**ASSIGNMENT**
Only the lines below from the one that contains "[4 frames are shown]" through the one that contains "[Two images are shown]" should appear in your answer, exact and without pictures.

Segment Start: DATASET EXCERPTS

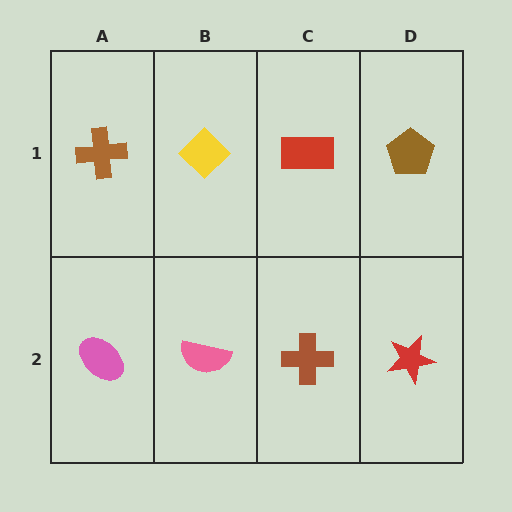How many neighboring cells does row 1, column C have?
3.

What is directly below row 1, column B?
A pink semicircle.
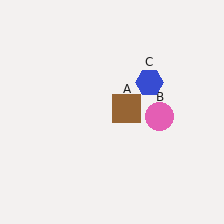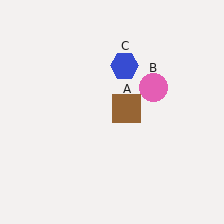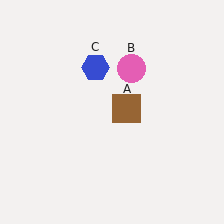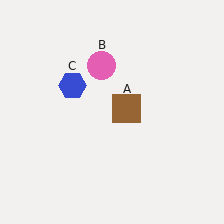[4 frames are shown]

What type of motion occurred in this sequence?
The pink circle (object B), blue hexagon (object C) rotated counterclockwise around the center of the scene.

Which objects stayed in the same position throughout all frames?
Brown square (object A) remained stationary.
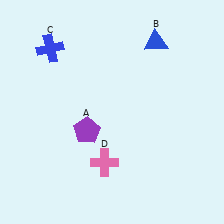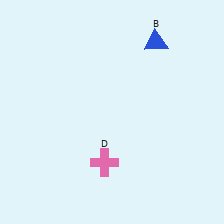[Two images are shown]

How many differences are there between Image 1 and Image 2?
There are 2 differences between the two images.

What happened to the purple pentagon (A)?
The purple pentagon (A) was removed in Image 2. It was in the bottom-left area of Image 1.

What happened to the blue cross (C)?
The blue cross (C) was removed in Image 2. It was in the top-left area of Image 1.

Segment End: DATASET EXCERPTS

**EXERCISE OUTPUT**
[4 frames are shown]

What type of motion occurred in this sequence?
The pink circle (object B), blue hexagon (object C) rotated counterclockwise around the center of the scene.

Which objects stayed in the same position throughout all frames?
Brown square (object A) remained stationary.
[Two images are shown]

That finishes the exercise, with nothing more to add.